(Questions regarding geometric shapes)
%%

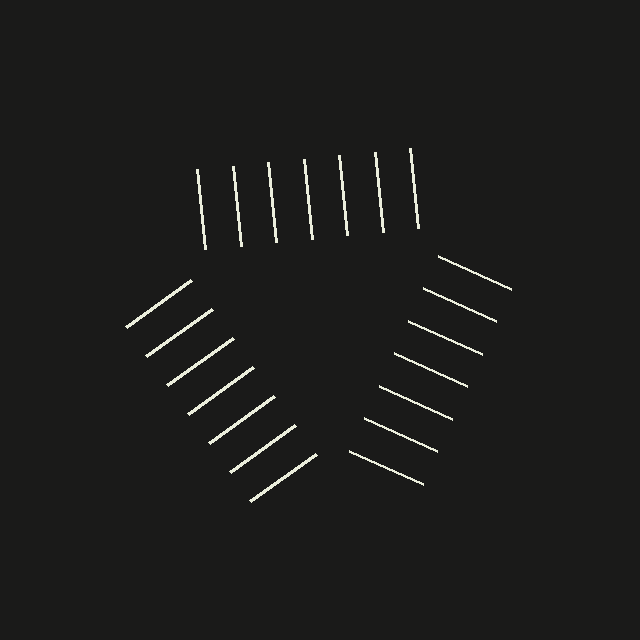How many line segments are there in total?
21 — 7 along each of the 3 edges.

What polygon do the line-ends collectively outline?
An illusory triangle — the line segments terminate on its edges but no continuous stroke is drawn.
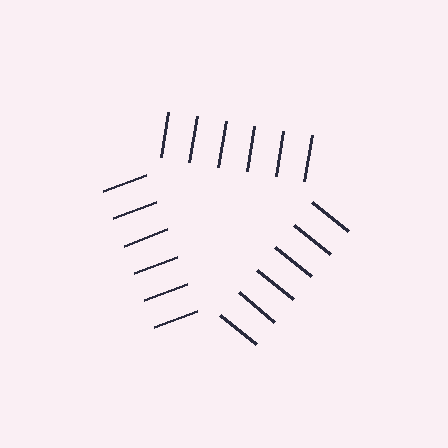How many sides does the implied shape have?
3 sides — the line-ends trace a triangle.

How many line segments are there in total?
18 — 6 along each of the 3 edges.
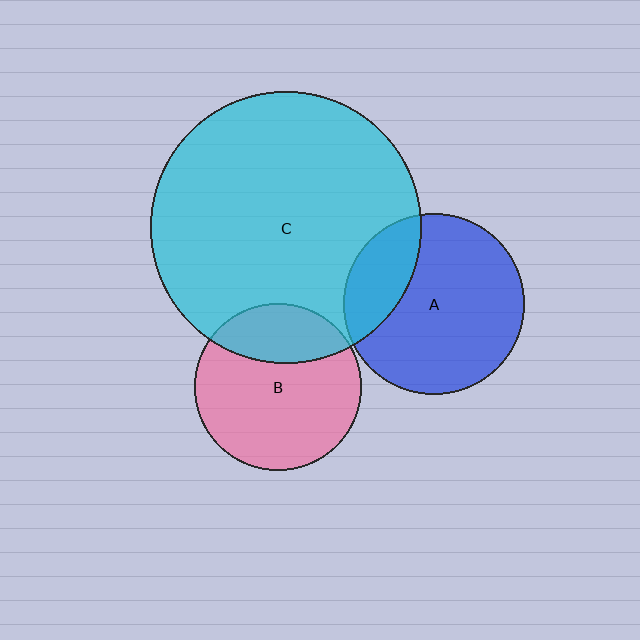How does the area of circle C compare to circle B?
Approximately 2.6 times.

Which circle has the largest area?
Circle C (cyan).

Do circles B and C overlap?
Yes.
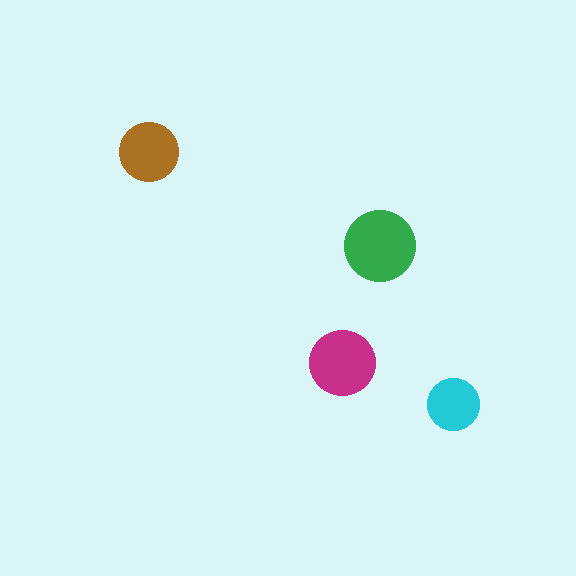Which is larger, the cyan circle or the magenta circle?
The magenta one.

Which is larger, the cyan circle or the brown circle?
The brown one.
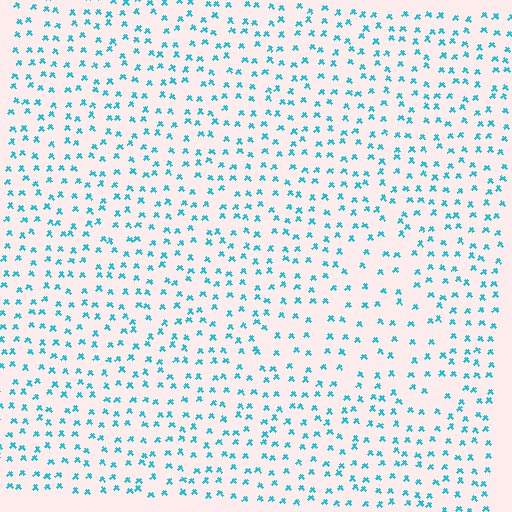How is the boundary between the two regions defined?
The boundary is defined by a change in element density (approximately 1.6x ratio). All elements are the same color, size, and shape.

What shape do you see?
I see a triangle.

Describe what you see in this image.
The image contains small cyan elements arranged at two different densities. A triangle-shaped region is visible where the elements are less densely packed than the surrounding area.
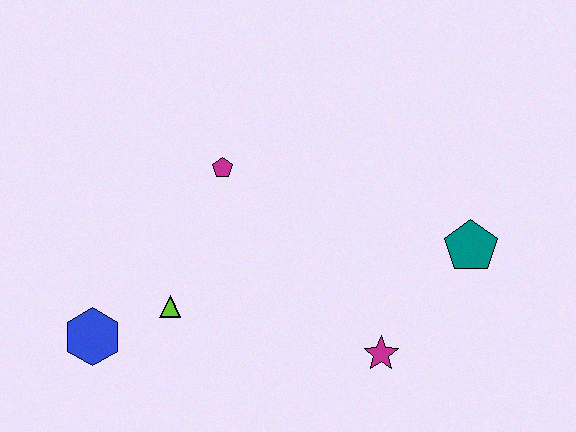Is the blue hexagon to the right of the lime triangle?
No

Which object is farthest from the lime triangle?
The teal pentagon is farthest from the lime triangle.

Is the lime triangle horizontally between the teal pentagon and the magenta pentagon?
No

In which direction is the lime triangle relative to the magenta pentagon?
The lime triangle is below the magenta pentagon.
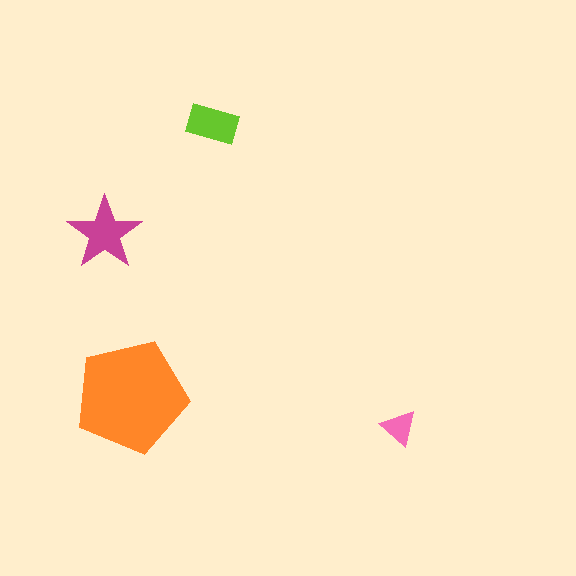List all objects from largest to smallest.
The orange pentagon, the magenta star, the lime rectangle, the pink triangle.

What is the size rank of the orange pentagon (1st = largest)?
1st.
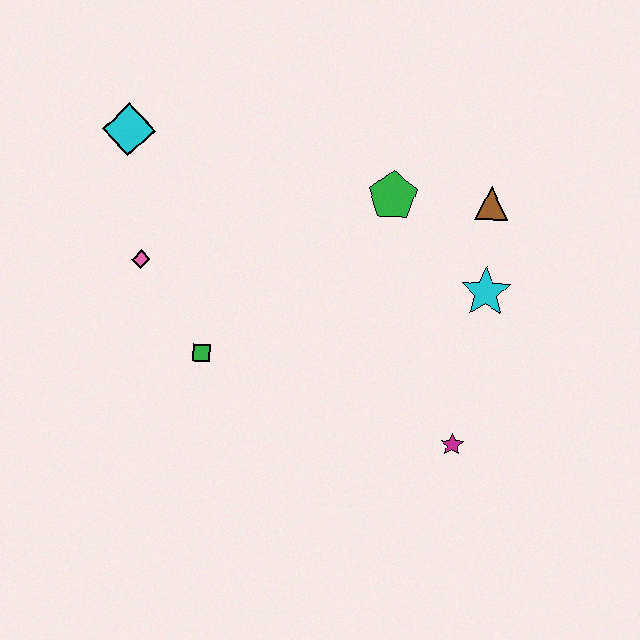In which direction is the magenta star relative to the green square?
The magenta star is to the right of the green square.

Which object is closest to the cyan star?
The brown triangle is closest to the cyan star.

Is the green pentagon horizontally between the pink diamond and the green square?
No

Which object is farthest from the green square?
The brown triangle is farthest from the green square.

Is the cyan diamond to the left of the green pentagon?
Yes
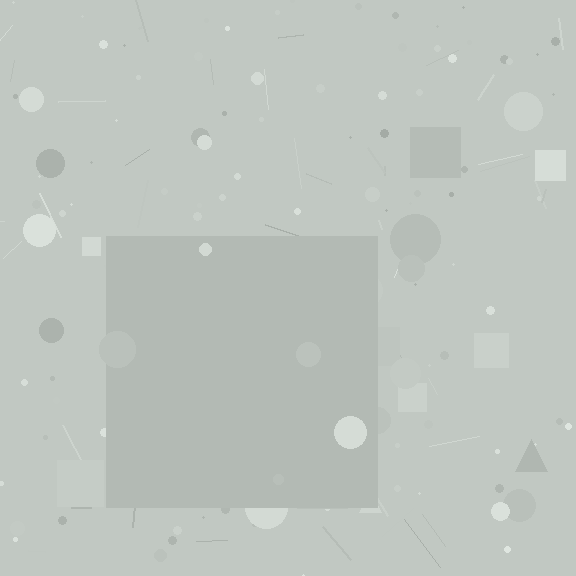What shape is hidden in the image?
A square is hidden in the image.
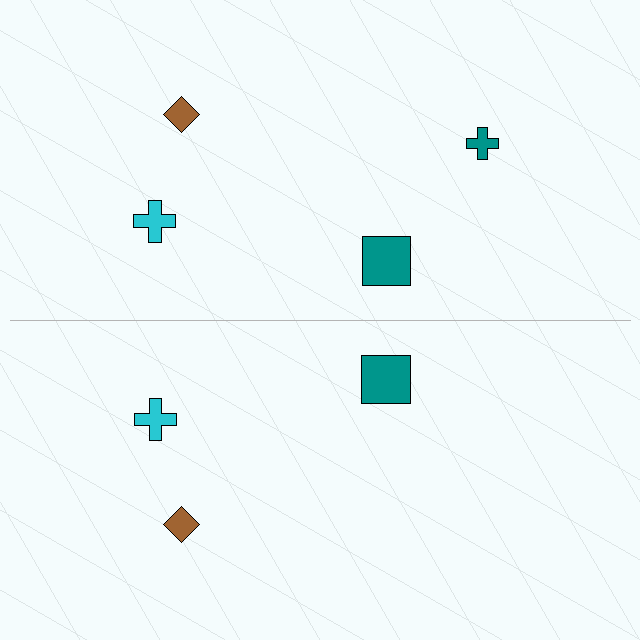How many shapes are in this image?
There are 7 shapes in this image.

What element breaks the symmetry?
A teal cross is missing from the bottom side.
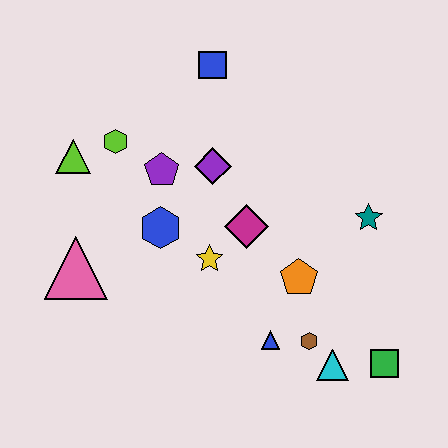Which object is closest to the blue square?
The purple diamond is closest to the blue square.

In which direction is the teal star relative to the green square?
The teal star is above the green square.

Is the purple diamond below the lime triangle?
Yes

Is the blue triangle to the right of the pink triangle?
Yes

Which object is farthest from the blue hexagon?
The green square is farthest from the blue hexagon.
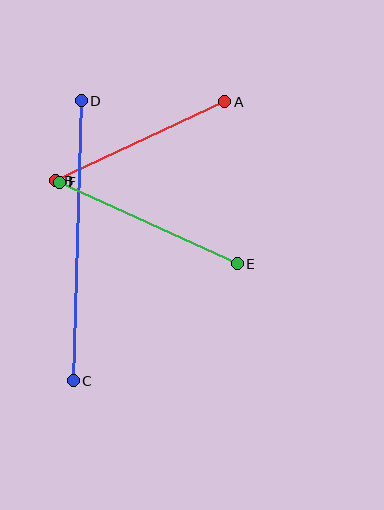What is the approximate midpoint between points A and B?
The midpoint is at approximately (140, 141) pixels.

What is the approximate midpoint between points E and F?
The midpoint is at approximately (148, 223) pixels.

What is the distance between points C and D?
The distance is approximately 280 pixels.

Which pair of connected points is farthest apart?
Points C and D are farthest apart.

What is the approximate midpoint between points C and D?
The midpoint is at approximately (77, 241) pixels.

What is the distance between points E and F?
The distance is approximately 196 pixels.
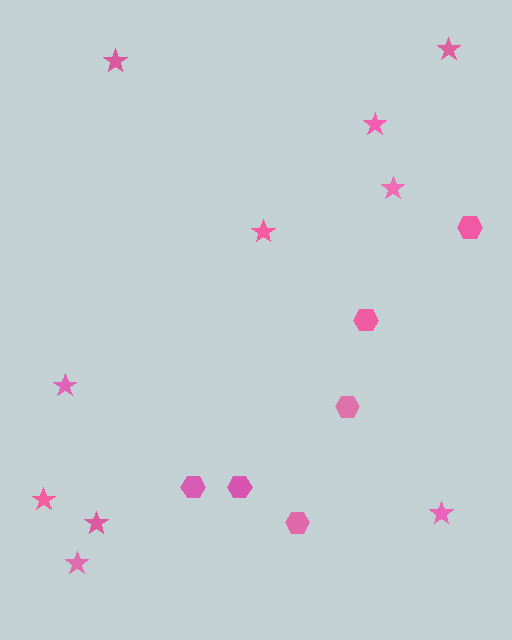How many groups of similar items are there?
There are 2 groups: one group of stars (10) and one group of hexagons (6).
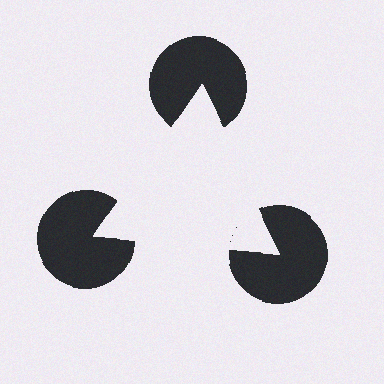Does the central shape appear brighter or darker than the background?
It typically appears slightly brighter than the background, even though no actual brightness change is drawn.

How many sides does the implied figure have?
3 sides.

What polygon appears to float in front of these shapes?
An illusory triangle — its edges are inferred from the aligned wedge cuts in the pac-man discs, not physically drawn.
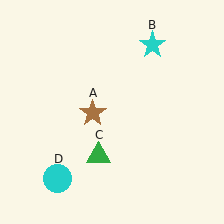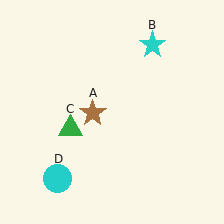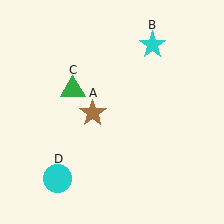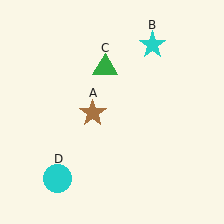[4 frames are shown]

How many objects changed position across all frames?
1 object changed position: green triangle (object C).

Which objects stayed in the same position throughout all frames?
Brown star (object A) and cyan star (object B) and cyan circle (object D) remained stationary.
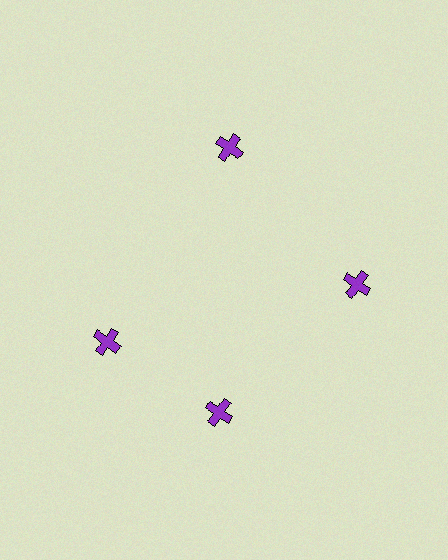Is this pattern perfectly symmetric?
No. The 4 purple crosses are arranged in a ring, but one element near the 9 o'clock position is rotated out of alignment along the ring, breaking the 4-fold rotational symmetry.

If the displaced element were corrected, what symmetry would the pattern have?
It would have 4-fold rotational symmetry — the pattern would map onto itself every 90 degrees.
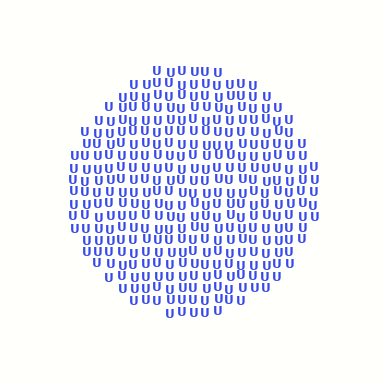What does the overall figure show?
The overall figure shows a circle.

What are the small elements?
The small elements are letter U's.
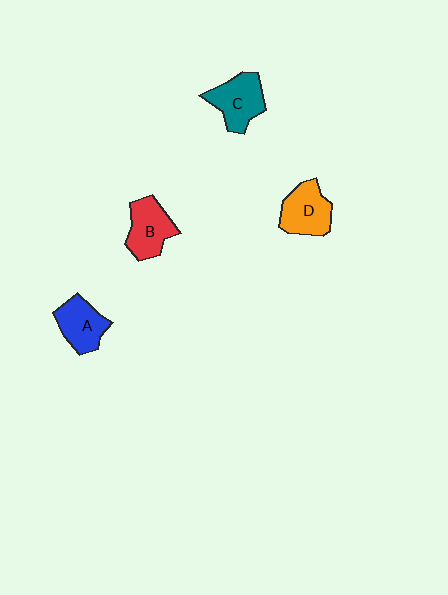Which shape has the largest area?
Shape C (teal).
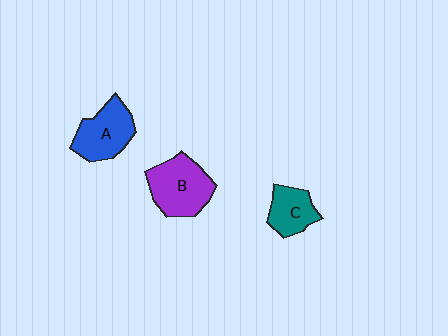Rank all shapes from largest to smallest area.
From largest to smallest: B (purple), A (blue), C (teal).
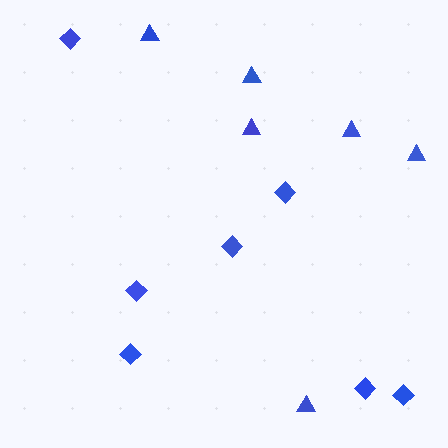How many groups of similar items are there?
There are 2 groups: one group of triangles (6) and one group of diamonds (7).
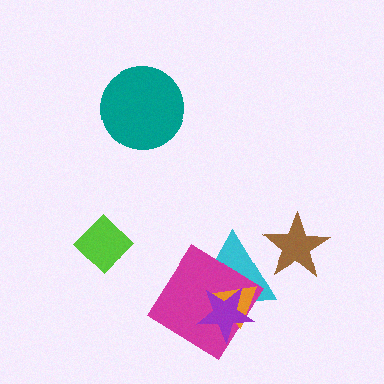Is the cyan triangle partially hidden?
Yes, it is partially covered by another shape.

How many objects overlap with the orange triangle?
3 objects overlap with the orange triangle.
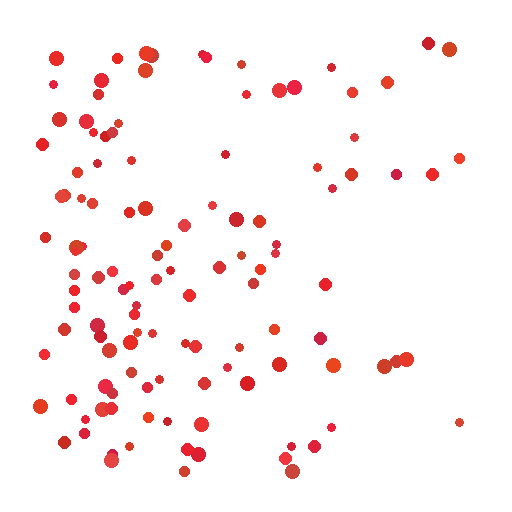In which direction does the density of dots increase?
From right to left, with the left side densest.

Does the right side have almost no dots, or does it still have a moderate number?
Still a moderate number, just noticeably fewer than the left.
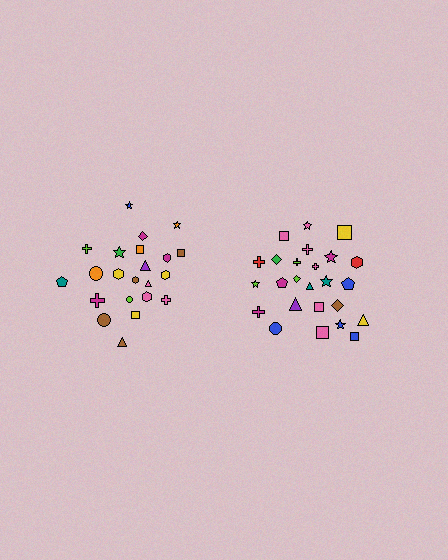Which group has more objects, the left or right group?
The right group.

%%

*AIM:* Pictures are not part of the copy; output everything else in the records exactly.

*PROBLEM SOLUTION:*
How many line segments are there in total?
21 — 7 along each of the 3 edges.

What polygon do the line-ends collectively outline?
An illusory triangle — the line segments terminate on its edges but no continuous stroke is drawn.
How many sides does the implied shape have?
3 sides — the line-ends trace a triangle.

How many line segments are there in total?
18 — 6 along each of the 3 edges.
How does the area of circle C compare to circle B?
Approximately 2.6 times.

Which circle has the largest area?
Circle C (cyan).

Do circles B and C overlap?
Yes.
Which is larger, the cyan circle or the magenta circle?
The magenta one.

Which is larger, the cyan circle or the brown circle?
The brown one.
How is the boundary between the two regions defined?
The boundary is defined by a change in element density (approximately 1.6x ratio). All elements are the same color, size, and shape.

What shape do you see?
I see a triangle.

Describe what you see in this image.
The image contains small cyan elements arranged at two different densities. A triangle-shaped region is visible where the elements are less densely packed than the surrounding area.
Is the blue hexagon to the right of the lime triangle?
No

Which object is farthest from the lime triangle?
The teal pentagon is farthest from the lime triangle.

Is the lime triangle horizontally between the teal pentagon and the magenta pentagon?
No

In which direction is the lime triangle relative to the magenta pentagon?
The lime triangle is below the magenta pentagon.
List all objects from largest to smallest.
The orange pentagon, the magenta star, the lime rectangle, the pink triangle.

What is the size rank of the orange pentagon (1st = largest)?
1st.
In which direction is the magenta star relative to the green square?
The magenta star is to the right of the green square.

Which object is closest to the cyan star?
The brown triangle is closest to the cyan star.

Is the green pentagon horizontally between the pink diamond and the green square?
No

Which object is farthest from the green square?
The brown triangle is farthest from the green square.

Is the cyan diamond to the left of the green pentagon?
Yes
What shape is hidden in the image?
A square is hidden in the image.
How many shapes are in this image?
There are 7 shapes in this image.

What element breaks the symmetry?
A teal cross is missing from the bottom side.
Which object is closest to the blue square?
The purple diamond is closest to the blue square.

In which direction is the teal star relative to the green square?
The teal star is above the green square.

Is the purple diamond below the lime triangle?
Yes

Is the blue triangle to the right of the pink triangle?
Yes

Which object is farthest from the blue hexagon?
The green square is farthest from the blue hexagon.
What is the approximate midpoint between points A and B?
The midpoint is at approximately (140, 141) pixels.

What is the approximate midpoint between points E and F?
The midpoint is at approximately (148, 223) pixels.

What is the distance between points C and D?
The distance is approximately 280 pixels.

Which pair of connected points is farthest apart?
Points C and D are farthest apart.

What is the approximate midpoint between points C and D?
The midpoint is at approximately (77, 241) pixels.

What is the distance between points E and F?
The distance is approximately 196 pixels.
How many groups of similar items are there?
There are 2 groups: one group of stars (10) and one group of hexagons (6).
Does the central shape appear brighter or darker than the background?
It typically appears slightly brighter than the background, even though no actual brightness change is drawn.

How many sides does the implied figure have?
3 sides.

What polygon appears to float in front of these shapes?
An illusory triangle — its edges are inferred from the aligned wedge cuts in the pac-man discs, not physically drawn.
[4 frames are shown]

How many objects changed position across all frames?
1 object changed position: green triangle (object C).

Which objects stayed in the same position throughout all frames?
Brown star (object A) and cyan star (object B) and cyan circle (object D) remained stationary.
Is this pattern perfectly symmetric?
No. The 4 purple crosses are arranged in a ring, but one element near the 9 o'clock position is rotated out of alignment along the ring, breaking the 4-fold rotational symmetry.

If the displaced element were corrected, what symmetry would the pattern have?
It would have 4-fold rotational symmetry — the pattern would map onto itself every 90 degrees.
What does the overall figure show?
The overall figure shows a circle.

What are the small elements?
The small elements are letter U's.
Which shape has the largest area?
Shape C (teal).
Rank all shapes from largest to smallest area.
From largest to smallest: B (purple), A (blue), C (teal).
How many groups of similar items are there?
There are 2 groups: one group of triangles (6) and one group of diamonds (7).
Is the cyan triangle partially hidden?
Yes, it is partially covered by another shape.

How many objects overlap with the orange triangle?
3 objects overlap with the orange triangle.
In which direction does the density of dots increase?
From right to left, with the left side densest.

Does the right side have almost no dots, or does it still have a moderate number?
Still a moderate number, just noticeably fewer than the left.
Which group has more objects, the left or right group?
The right group.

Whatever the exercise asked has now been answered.